_TASK TO COMPLETE_
Leave out the pictures and retype exactly the lines from the one with "How many neighboring cells does row 3, column" through the end of the records.
*** Opening of MATERIAL PROVIDED ***
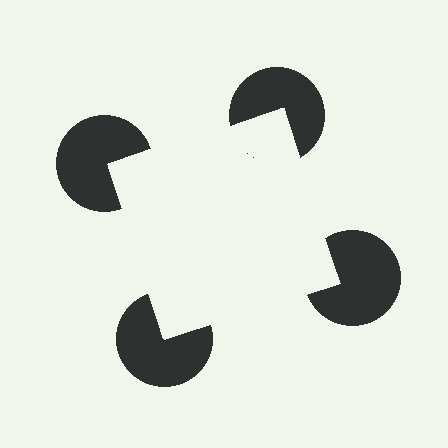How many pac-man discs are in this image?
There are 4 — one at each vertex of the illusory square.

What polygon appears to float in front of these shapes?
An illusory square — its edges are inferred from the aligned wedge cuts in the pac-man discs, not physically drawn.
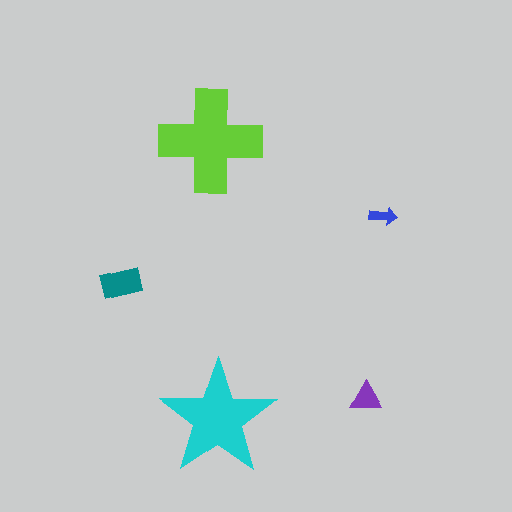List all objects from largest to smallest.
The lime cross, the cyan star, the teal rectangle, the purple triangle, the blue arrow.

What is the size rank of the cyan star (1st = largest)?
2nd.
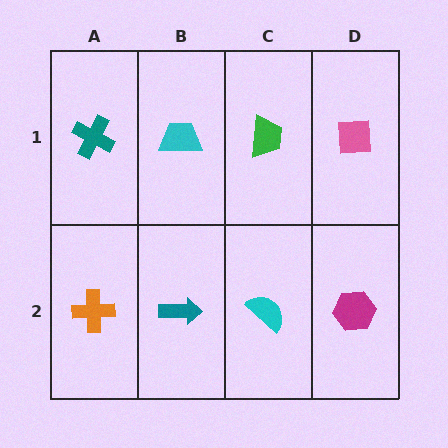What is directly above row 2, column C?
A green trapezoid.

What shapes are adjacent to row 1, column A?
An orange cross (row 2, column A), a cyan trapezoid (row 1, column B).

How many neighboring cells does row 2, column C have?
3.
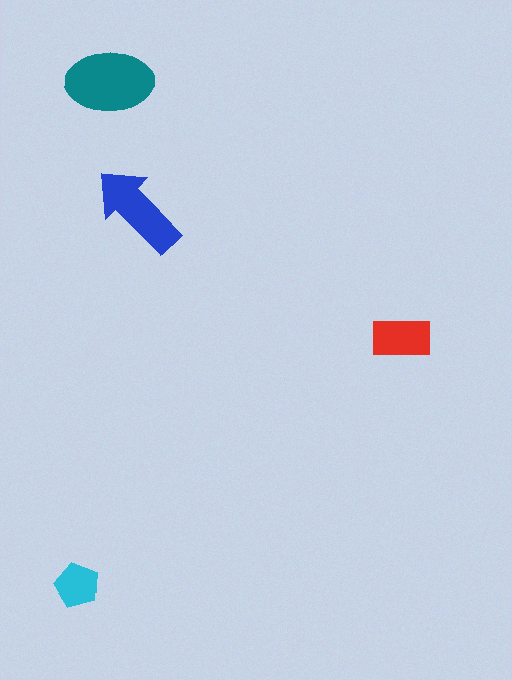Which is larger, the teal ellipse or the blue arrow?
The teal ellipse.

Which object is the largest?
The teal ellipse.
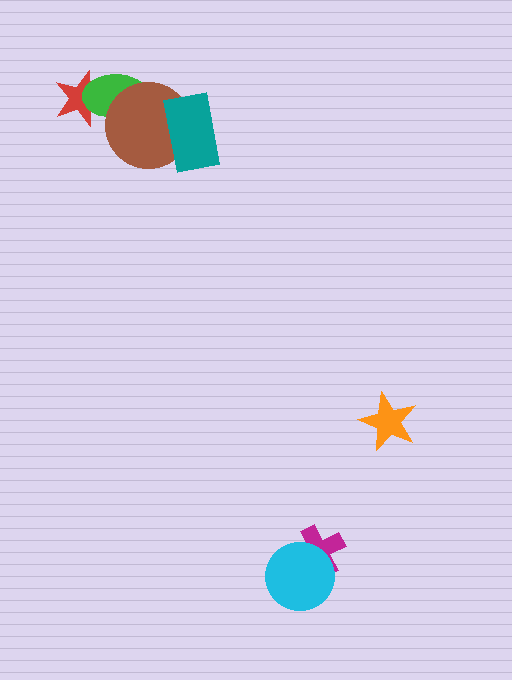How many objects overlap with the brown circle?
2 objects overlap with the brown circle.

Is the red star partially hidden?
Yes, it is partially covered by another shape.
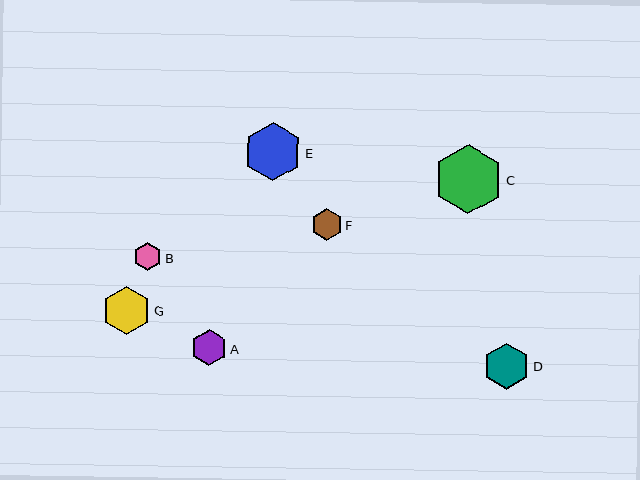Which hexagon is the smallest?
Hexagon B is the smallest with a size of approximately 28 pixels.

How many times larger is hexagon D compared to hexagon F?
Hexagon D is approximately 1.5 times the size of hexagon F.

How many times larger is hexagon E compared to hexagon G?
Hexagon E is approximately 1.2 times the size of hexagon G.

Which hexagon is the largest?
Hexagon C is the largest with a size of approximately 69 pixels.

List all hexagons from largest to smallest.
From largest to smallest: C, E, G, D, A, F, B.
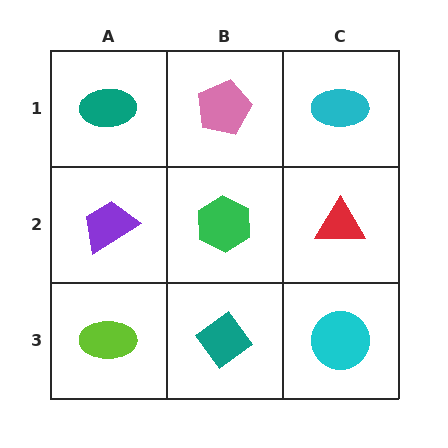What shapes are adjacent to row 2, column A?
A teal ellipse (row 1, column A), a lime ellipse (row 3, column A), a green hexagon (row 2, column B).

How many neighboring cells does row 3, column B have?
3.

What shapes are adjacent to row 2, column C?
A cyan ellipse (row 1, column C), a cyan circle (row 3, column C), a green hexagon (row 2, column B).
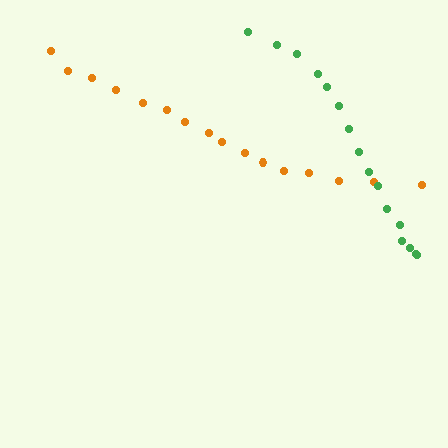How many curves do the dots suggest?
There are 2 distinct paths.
*** Close of MATERIAL PROVIDED ***
_TASK OUTPUT_
How many neighboring cells does row 3, column B have?
3.

What shapes are adjacent to row 2, column C?
A cyan ellipse (row 1, column C), a cyan circle (row 3, column C), a green hexagon (row 2, column B).
How many curves do the dots suggest?
There are 2 distinct paths.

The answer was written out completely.